- **What you should do**
Reproduce exactly the run of lines from the one containing "How many purple" through the one containing "Is the coverage". Pictures do not belong in the copy.

- **Items**
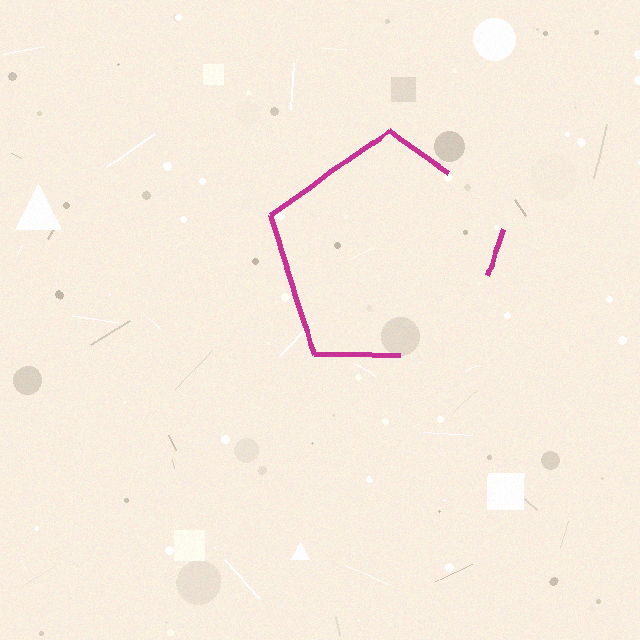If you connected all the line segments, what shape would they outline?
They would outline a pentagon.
--
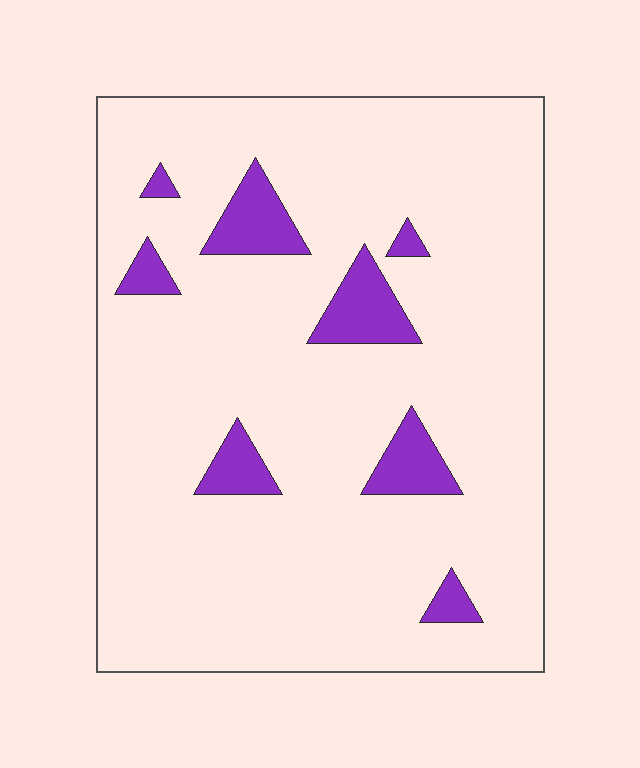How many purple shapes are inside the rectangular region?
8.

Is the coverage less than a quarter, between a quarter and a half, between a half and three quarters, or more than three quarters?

- **Exercise output**
How many purple shapes are inside the rectangular region?
8.

Is the coverage less than a quarter, between a quarter and a half, between a half and three quarters, or more than three quarters?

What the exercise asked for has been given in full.